Records for processing:
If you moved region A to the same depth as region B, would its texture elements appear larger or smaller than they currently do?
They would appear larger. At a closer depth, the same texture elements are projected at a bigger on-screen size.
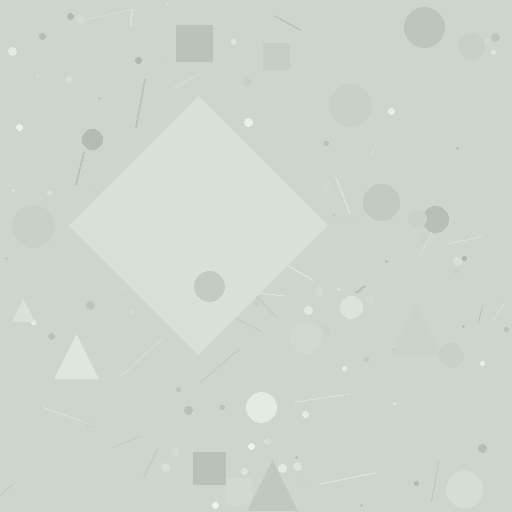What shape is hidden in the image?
A diamond is hidden in the image.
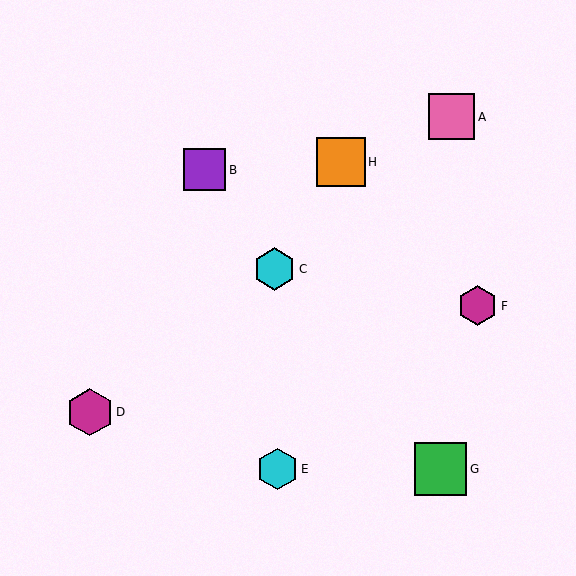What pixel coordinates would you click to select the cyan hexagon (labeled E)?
Click at (278, 469) to select the cyan hexagon E.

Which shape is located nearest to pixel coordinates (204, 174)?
The purple square (labeled B) at (204, 170) is nearest to that location.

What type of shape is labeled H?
Shape H is an orange square.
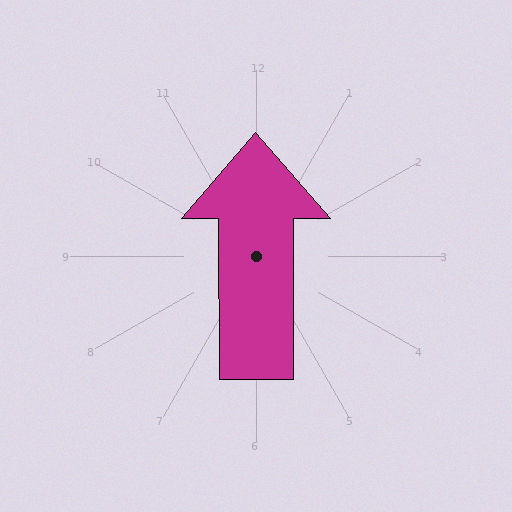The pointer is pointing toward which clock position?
Roughly 12 o'clock.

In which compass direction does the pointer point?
North.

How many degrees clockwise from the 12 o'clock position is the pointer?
Approximately 360 degrees.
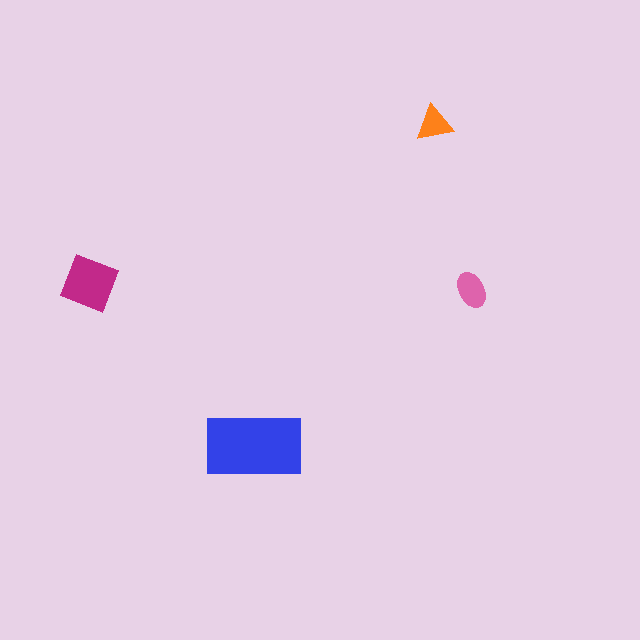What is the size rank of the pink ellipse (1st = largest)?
3rd.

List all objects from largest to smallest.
The blue rectangle, the magenta diamond, the pink ellipse, the orange triangle.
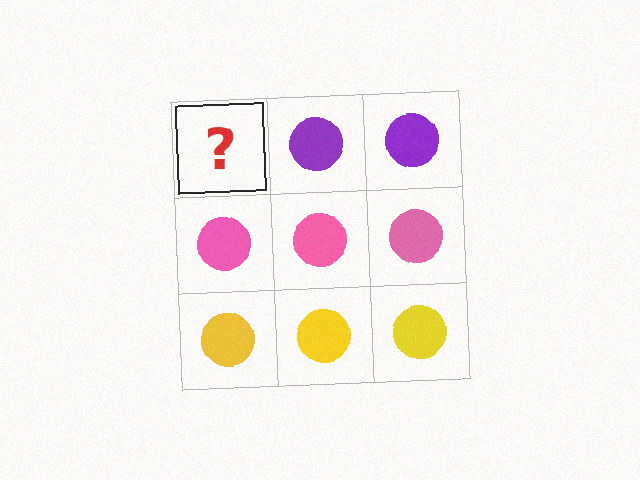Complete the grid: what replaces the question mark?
The question mark should be replaced with a purple circle.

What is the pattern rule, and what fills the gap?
The rule is that each row has a consistent color. The gap should be filled with a purple circle.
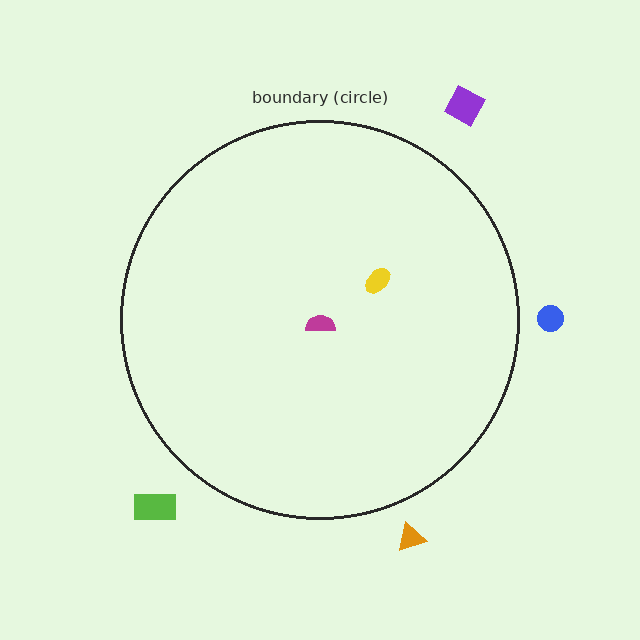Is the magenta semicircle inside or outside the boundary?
Inside.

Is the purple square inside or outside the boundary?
Outside.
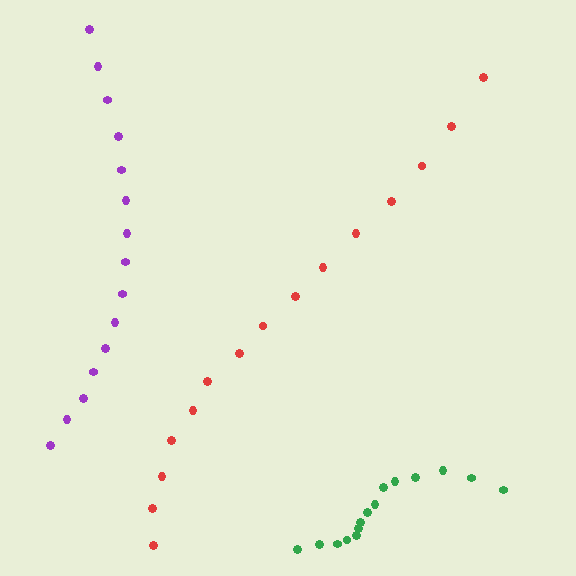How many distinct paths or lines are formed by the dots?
There are 3 distinct paths.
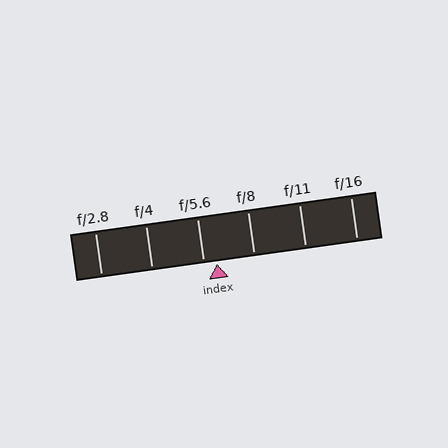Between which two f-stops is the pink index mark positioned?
The index mark is between f/5.6 and f/8.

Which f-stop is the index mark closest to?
The index mark is closest to f/5.6.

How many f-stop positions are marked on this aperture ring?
There are 6 f-stop positions marked.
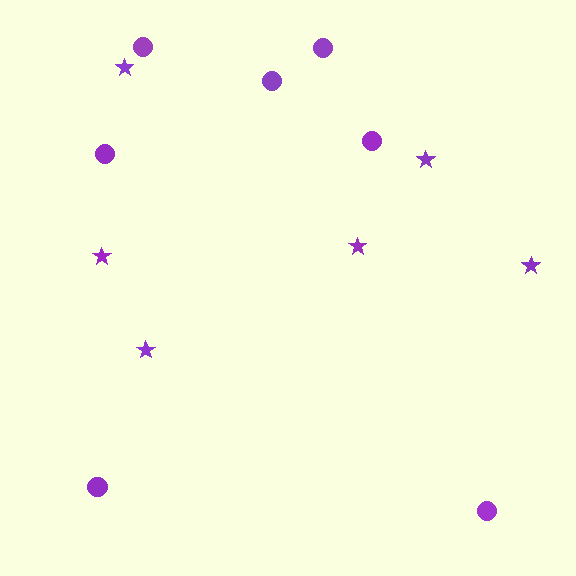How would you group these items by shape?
There are 2 groups: one group of stars (6) and one group of circles (7).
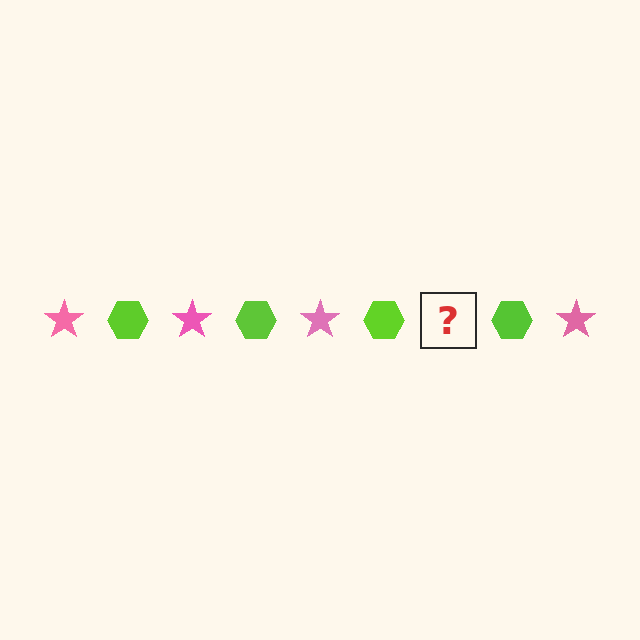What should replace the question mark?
The question mark should be replaced with a pink star.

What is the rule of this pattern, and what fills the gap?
The rule is that the pattern alternates between pink star and lime hexagon. The gap should be filled with a pink star.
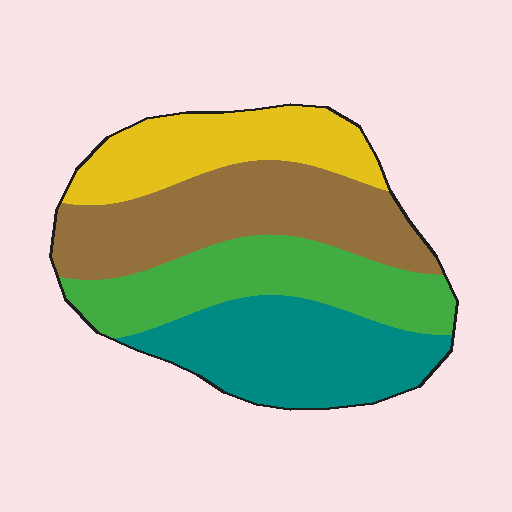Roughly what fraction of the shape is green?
Green covers 25% of the shape.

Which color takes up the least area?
Yellow, at roughly 20%.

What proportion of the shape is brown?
Brown takes up between a sixth and a third of the shape.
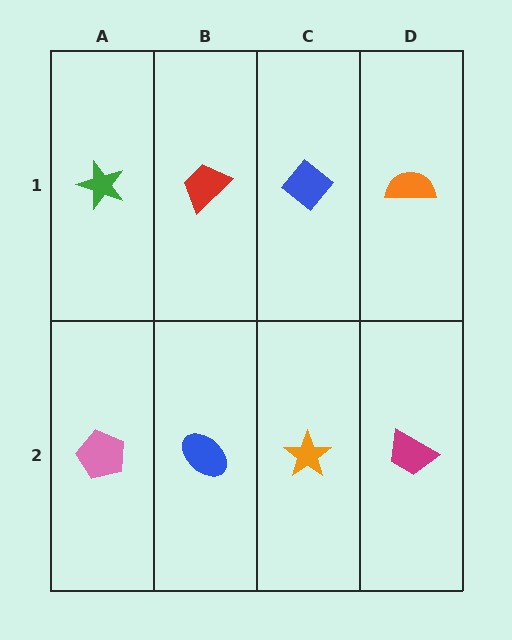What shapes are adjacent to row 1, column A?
A pink pentagon (row 2, column A), a red trapezoid (row 1, column B).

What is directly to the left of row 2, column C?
A blue ellipse.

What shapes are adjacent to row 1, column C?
An orange star (row 2, column C), a red trapezoid (row 1, column B), an orange semicircle (row 1, column D).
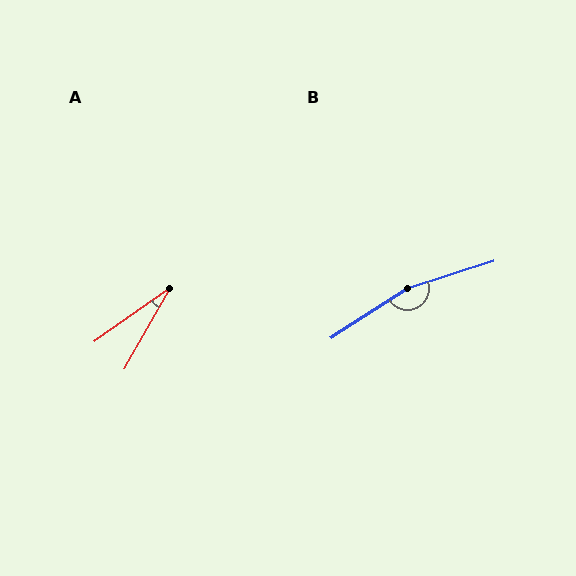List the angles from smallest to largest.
A (25°), B (165°).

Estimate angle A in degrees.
Approximately 25 degrees.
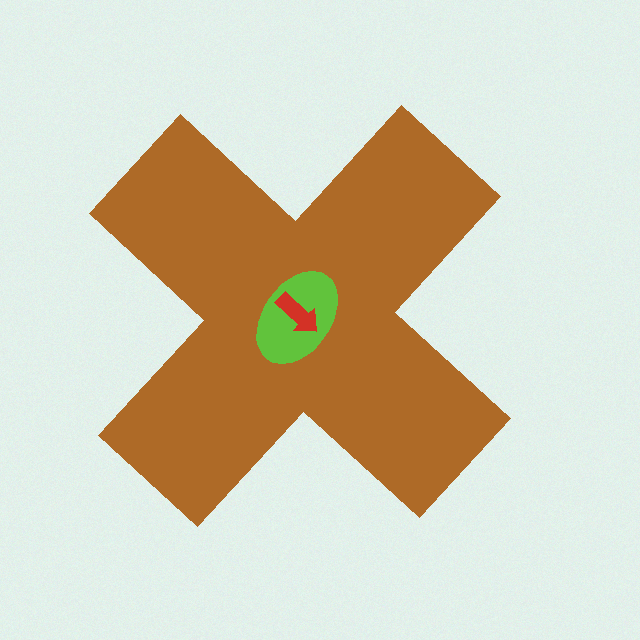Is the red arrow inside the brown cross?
Yes.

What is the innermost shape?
The red arrow.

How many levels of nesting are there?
3.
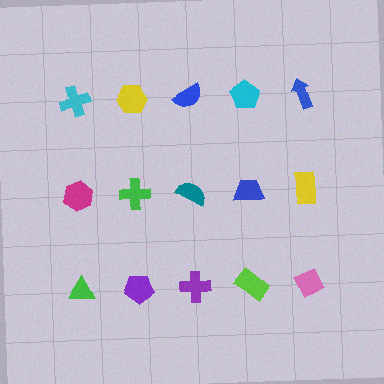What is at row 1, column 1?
A cyan cross.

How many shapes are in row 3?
5 shapes.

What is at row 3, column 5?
A pink diamond.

Task directions:
In the records above, find the line with "What shapes are adjacent to row 1, column C?" and copy from it through the last line exactly, without the pictures.

Result for this task:
What shapes are adjacent to row 1, column C?
An orange star (row 2, column C), a red trapezoid (row 1, column B), an orange semicircle (row 1, column D).
List the angles from smallest to largest.
A (25°), B (165°).

Estimate angle A in degrees.
Approximately 25 degrees.
Is the red arrow inside the brown cross?
Yes.

What is the innermost shape?
The red arrow.

How many levels of nesting are there?
3.
What is at row 1, column 1?
A cyan cross.

How many shapes are in row 3?
5 shapes.

What is at row 3, column 5?
A pink diamond.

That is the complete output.